_Data excerpts_:
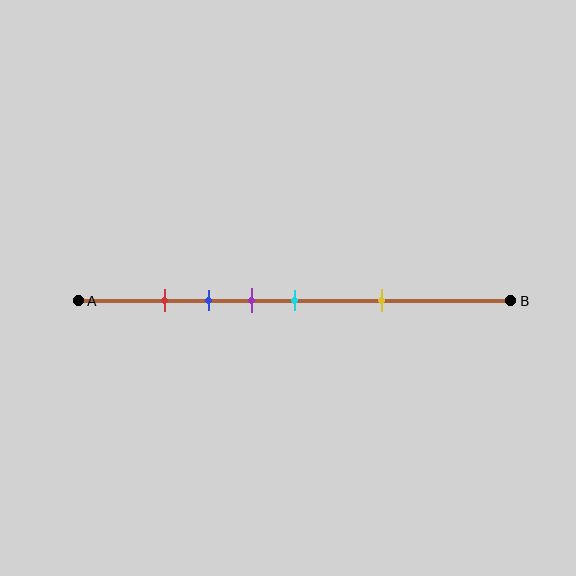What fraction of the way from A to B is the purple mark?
The purple mark is approximately 40% (0.4) of the way from A to B.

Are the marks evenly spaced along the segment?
No, the marks are not evenly spaced.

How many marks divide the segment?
There are 5 marks dividing the segment.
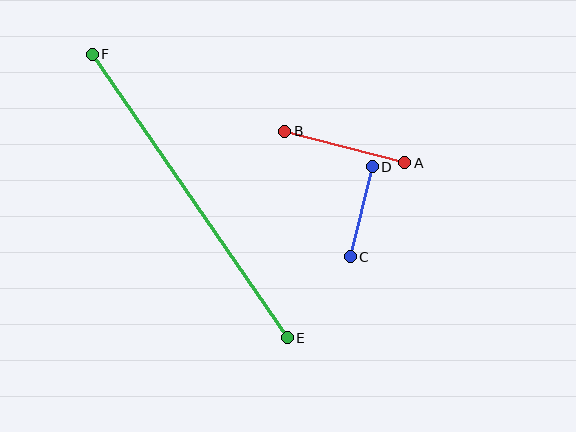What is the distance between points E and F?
The distance is approximately 344 pixels.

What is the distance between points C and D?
The distance is approximately 93 pixels.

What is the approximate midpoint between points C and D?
The midpoint is at approximately (361, 212) pixels.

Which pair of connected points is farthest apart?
Points E and F are farthest apart.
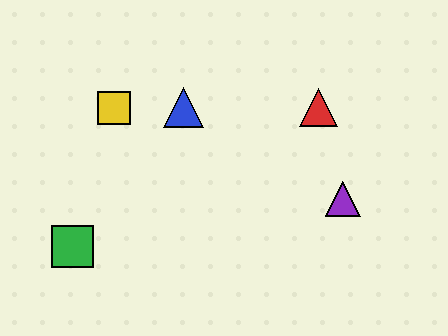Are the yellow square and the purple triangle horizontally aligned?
No, the yellow square is at y≈108 and the purple triangle is at y≈199.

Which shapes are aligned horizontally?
The red triangle, the blue triangle, the yellow square are aligned horizontally.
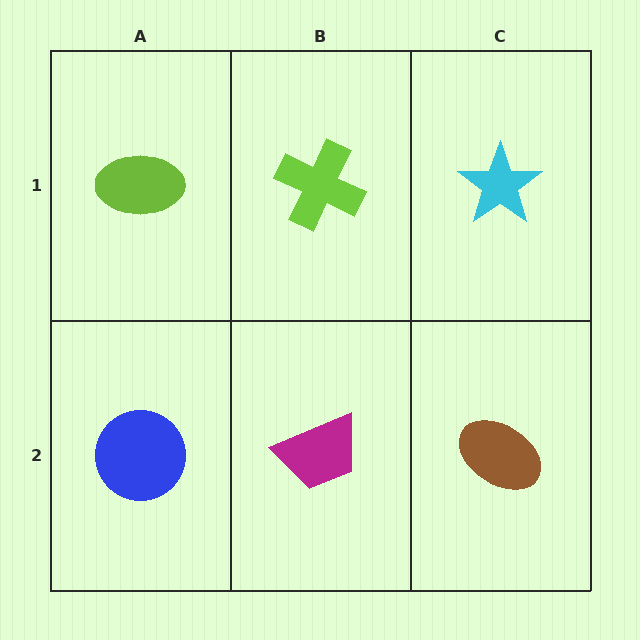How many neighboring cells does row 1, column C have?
2.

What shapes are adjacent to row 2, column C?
A cyan star (row 1, column C), a magenta trapezoid (row 2, column B).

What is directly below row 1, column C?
A brown ellipse.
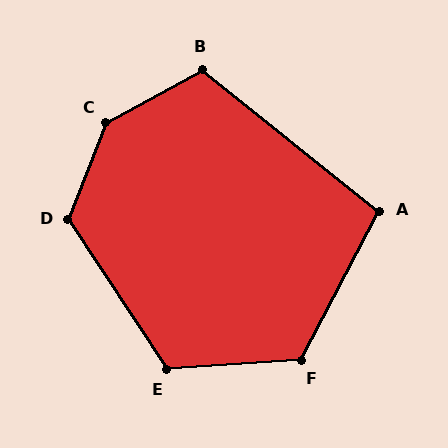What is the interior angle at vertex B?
Approximately 112 degrees (obtuse).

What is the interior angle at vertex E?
Approximately 119 degrees (obtuse).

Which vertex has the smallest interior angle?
A, at approximately 101 degrees.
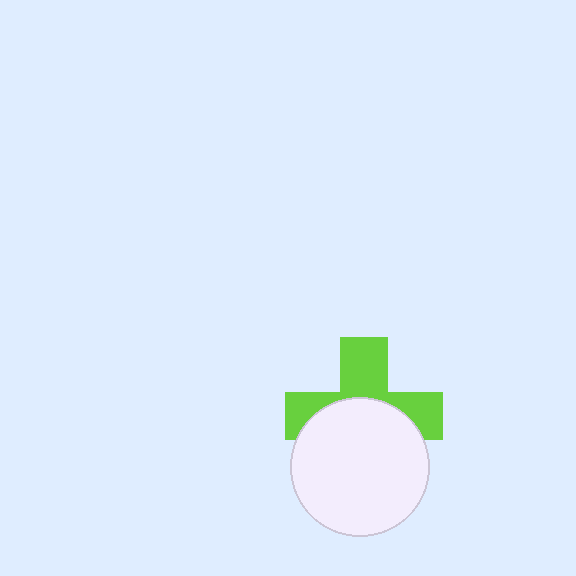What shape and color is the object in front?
The object in front is a white circle.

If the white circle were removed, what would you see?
You would see the complete lime cross.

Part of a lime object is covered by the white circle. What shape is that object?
It is a cross.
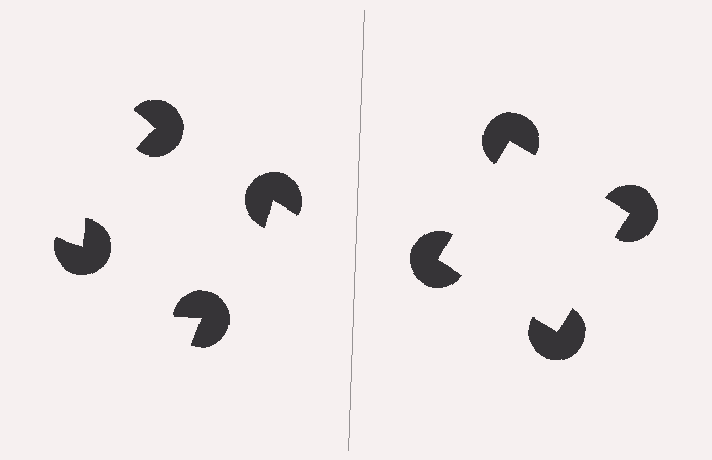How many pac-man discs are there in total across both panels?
8 — 4 on each side.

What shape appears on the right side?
An illusory square.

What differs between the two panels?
The pac-man discs are positioned identically on both sides; only the wedge orientations differ. On the right they align to a square; on the left they are misaligned.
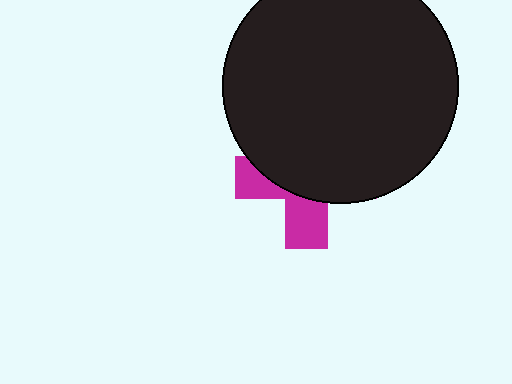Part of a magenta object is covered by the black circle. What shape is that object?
It is a cross.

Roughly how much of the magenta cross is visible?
A small part of it is visible (roughly 34%).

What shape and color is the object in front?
The object in front is a black circle.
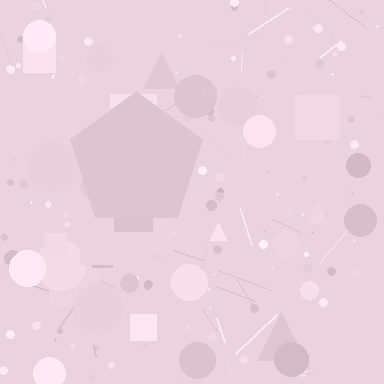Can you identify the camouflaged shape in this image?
The camouflaged shape is a pentagon.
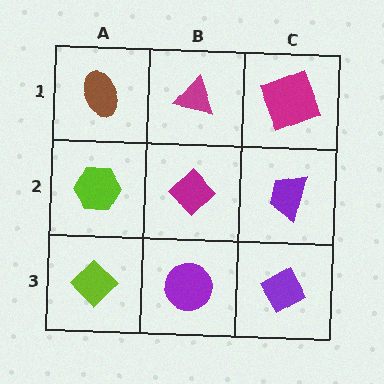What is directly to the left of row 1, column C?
A magenta triangle.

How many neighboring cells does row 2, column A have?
3.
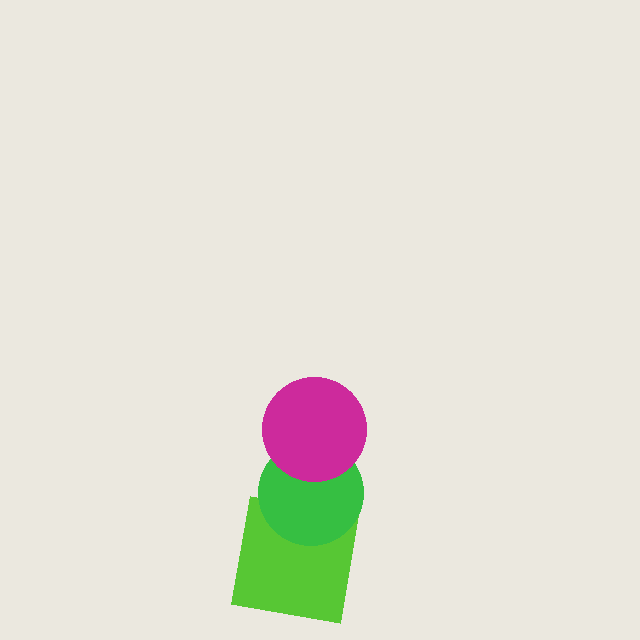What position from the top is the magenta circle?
The magenta circle is 1st from the top.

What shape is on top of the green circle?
The magenta circle is on top of the green circle.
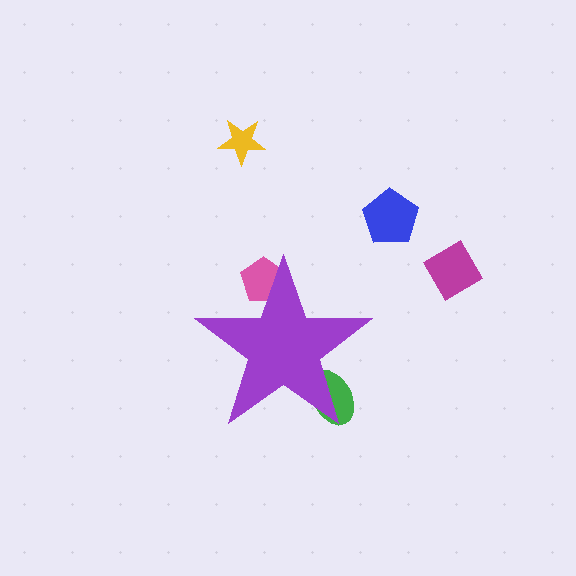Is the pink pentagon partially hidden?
Yes, the pink pentagon is partially hidden behind the purple star.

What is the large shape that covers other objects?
A purple star.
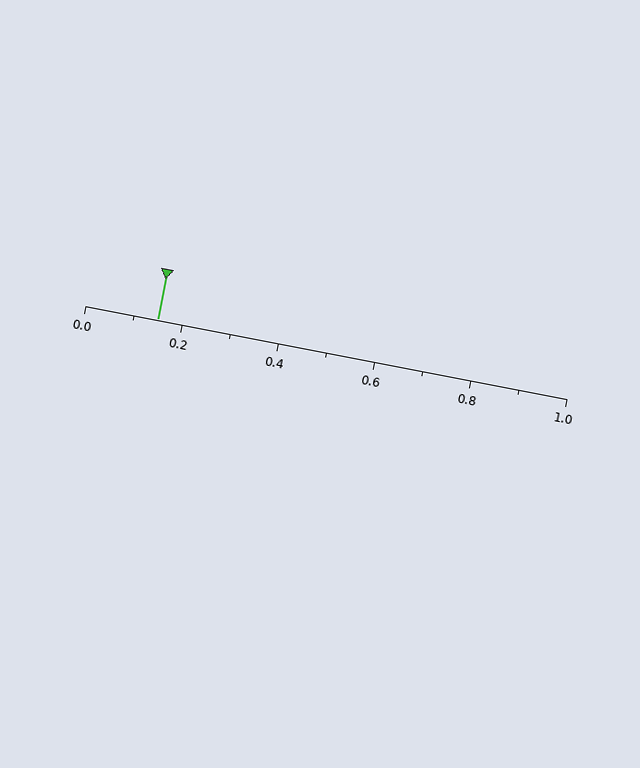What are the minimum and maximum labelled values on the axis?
The axis runs from 0.0 to 1.0.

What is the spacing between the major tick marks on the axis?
The major ticks are spaced 0.2 apart.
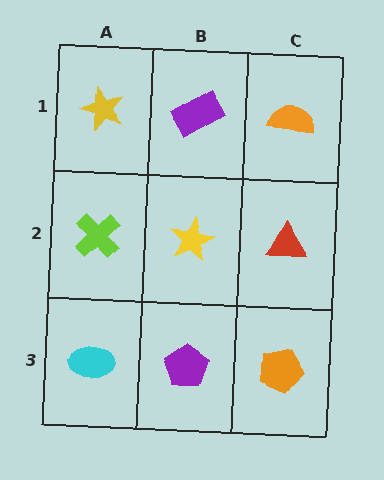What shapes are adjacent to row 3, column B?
A yellow star (row 2, column B), a cyan ellipse (row 3, column A), an orange pentagon (row 3, column C).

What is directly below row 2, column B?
A purple pentagon.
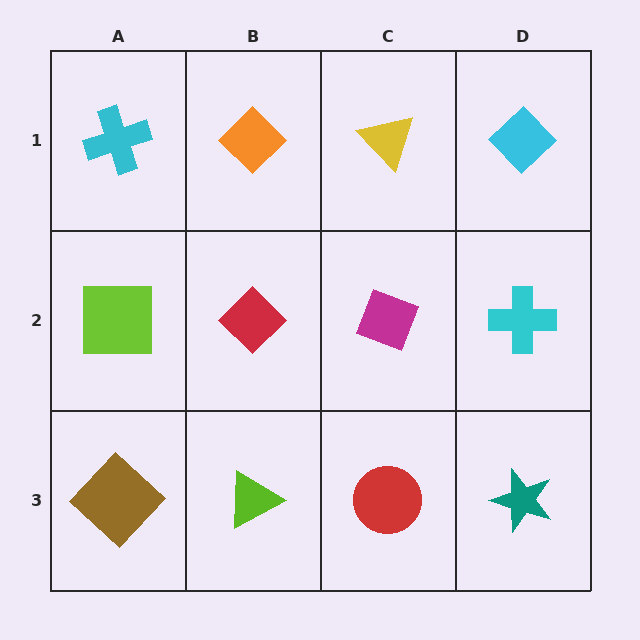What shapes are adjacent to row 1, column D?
A cyan cross (row 2, column D), a yellow triangle (row 1, column C).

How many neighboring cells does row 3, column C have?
3.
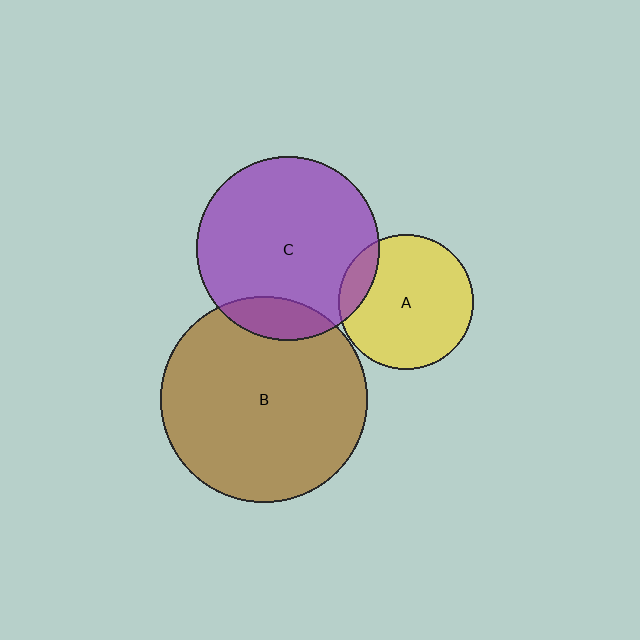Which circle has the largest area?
Circle B (brown).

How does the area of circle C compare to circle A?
Approximately 1.8 times.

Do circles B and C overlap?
Yes.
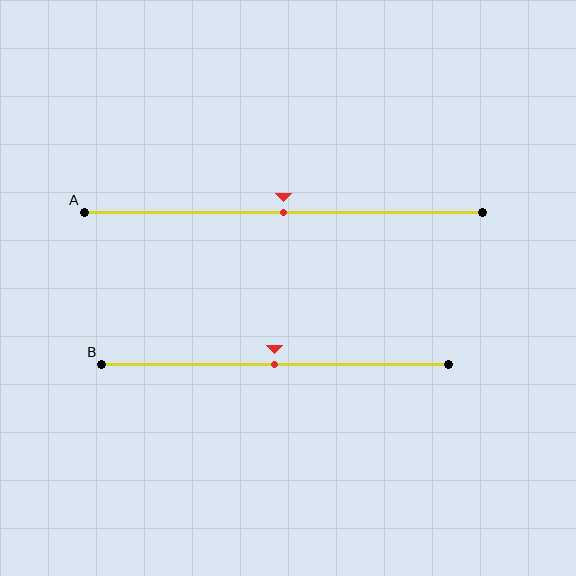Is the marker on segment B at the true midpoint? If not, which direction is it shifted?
Yes, the marker on segment B is at the true midpoint.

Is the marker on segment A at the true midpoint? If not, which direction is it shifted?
Yes, the marker on segment A is at the true midpoint.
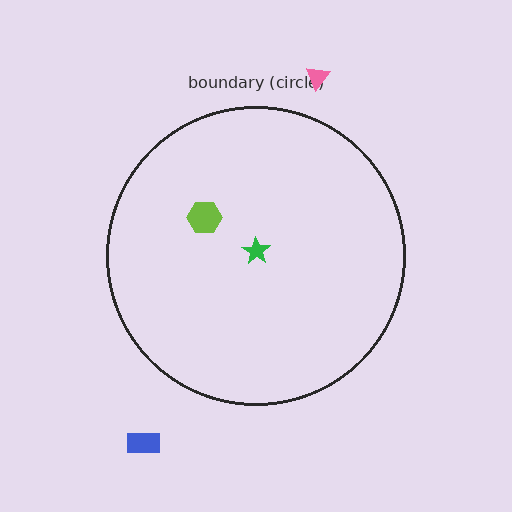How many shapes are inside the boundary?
2 inside, 2 outside.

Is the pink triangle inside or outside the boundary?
Outside.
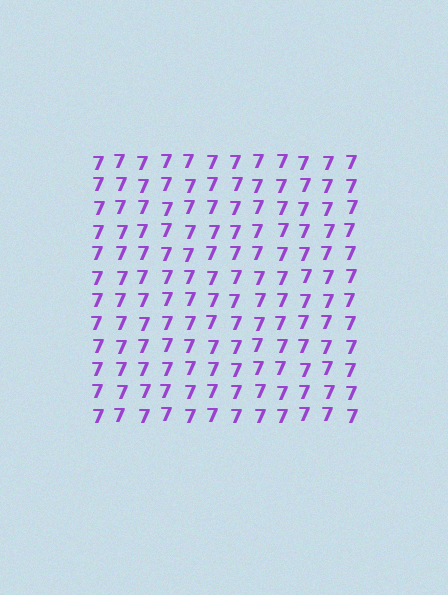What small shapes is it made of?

_Assignment_:
No image belongs in the copy. Transcribe the full listing verbatim.

_Output of the task_:
What fraction of the way from A to B is the purple mark?
The purple mark is approximately 40% (0.4) of the way from A to B.

Are the marks evenly spaced along the segment?
No, the marks are not evenly spaced.

How many marks divide the segment?
There are 5 marks dividing the segment.
What is the distance between points E and F?
The distance is approximately 344 pixels.

What is the distance between points C and D?
The distance is approximately 93 pixels.

What is the approximate midpoint between points C and D?
The midpoint is at approximately (361, 212) pixels.

Which pair of connected points is farthest apart?
Points E and F are farthest apart.
Are the yellow square and the purple triangle horizontally aligned?
No, the yellow square is at y≈108 and the purple triangle is at y≈199.

Which shapes are aligned horizontally?
The red triangle, the blue triangle, the yellow square are aligned horizontally.
How many neighboring cells does row 1, column C have?
2.

What shapes are adjacent to row 2, column C?
A cyan star (row 1, column C), a magenta trapezoid (row 2, column B).

What is directly below row 1, column C?
A brown ellipse.
What is the interior angle at vertex B?
Approximately 112 degrees (obtuse).

What is the interior angle at vertex E?
Approximately 119 degrees (obtuse).

Which vertex has the smallest interior angle?
A, at approximately 101 degrees.
What shape and color is the object in front?
The object in front is a white circle.

If the white circle were removed, what would you see?
You would see the complete lime cross.

Part of a lime object is covered by the white circle. What shape is that object?
It is a cross.
How many pac-man discs are there in total across both panels?
8 — 4 on each side.

What shape appears on the right side?
An illusory square.

What differs between the two panels?
The pac-man discs are positioned identically on both sides; only the wedge orientations differ. On the right they align to a square; on the left they are misaligned.
Part of a magenta object is covered by the black circle. What shape is that object?
It is a cross.

Roughly how much of the magenta cross is visible?
A small part of it is visible (roughly 34%).

What shape and color is the object in front?
The object in front is a black circle.
Can you identify the camouflaged shape in this image?
The camouflaged shape is a pentagon.
What is directly to the left of row 1, column C?
A magenta triangle.

How many neighboring cells does row 2, column A have?
3.
What position from the top is the magenta circle?
The magenta circle is 1st from the top.

What shape is on top of the green circle?
The magenta circle is on top of the green circle.
Is the pink pentagon partially hidden?
Yes, the pink pentagon is partially hidden behind the purple star.

What is the large shape that covers other objects?
A purple star.
What are the minimum and maximum labelled values on the axis?
The axis runs from 0.0 to 1.0.

What is the spacing between the major tick marks on the axis?
The major ticks are spaced 0.2 apart.
What shapes are adjacent to row 3, column B?
A yellow star (row 2, column B), a cyan ellipse (row 3, column A), an orange pentagon (row 3, column C).

What is directly below row 2, column B?
A purple pentagon.
What shapes are adjacent to row 1, column D?
A cyan cross (row 2, column D), a yellow triangle (row 1, column C).

How many neighboring cells does row 3, column C have?
3.
Which circle has the largest area?
Circle B (brown).

How does the area of circle C compare to circle A?
Approximately 1.8 times.

Do circles B and C overlap?
Yes.
Is the marker on segment B at the true midpoint? If not, which direction is it shifted?
Yes, the marker on segment B is at the true midpoint.

Is the marker on segment A at the true midpoint? If not, which direction is it shifted?
Yes, the marker on segment A is at the true midpoint.
How many shapes are inside the boundary?
2 inside, 2 outside.

Is the pink triangle inside or outside the boundary?
Outside.
What small shapes is it made of?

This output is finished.